**PROBLEM DESCRIPTION:**
Set down all of the data that follows word for word, without the images.
---------- PROVIDED MATERIAL ----------
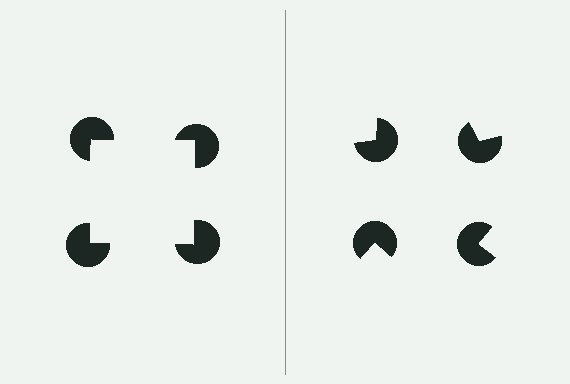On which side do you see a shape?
An illusory square appears on the left side. On the right side the wedge cuts are rotated, so no coherent shape forms.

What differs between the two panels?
The pac-man discs are positioned identically on both sides; only the wedge orientations differ. On the left they align to a square; on the right they are misaligned.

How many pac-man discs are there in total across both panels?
8 — 4 on each side.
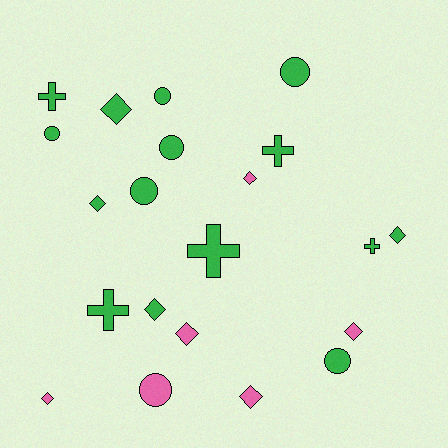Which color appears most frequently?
Green, with 15 objects.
----------
**ANSWER IN FULL:**
On which side do you see a shape?
An illusory square appears on the left side. On the right side the wedge cuts are rotated, so no coherent shape forms.

What differs between the two panels?
The pac-man discs are positioned identically on both sides; only the wedge orientations differ. On the left they align to a square; on the right they are misaligned.

How many pac-man discs are there in total across both panels?
8 — 4 on each side.
Which color appears most frequently?
Green, with 15 objects.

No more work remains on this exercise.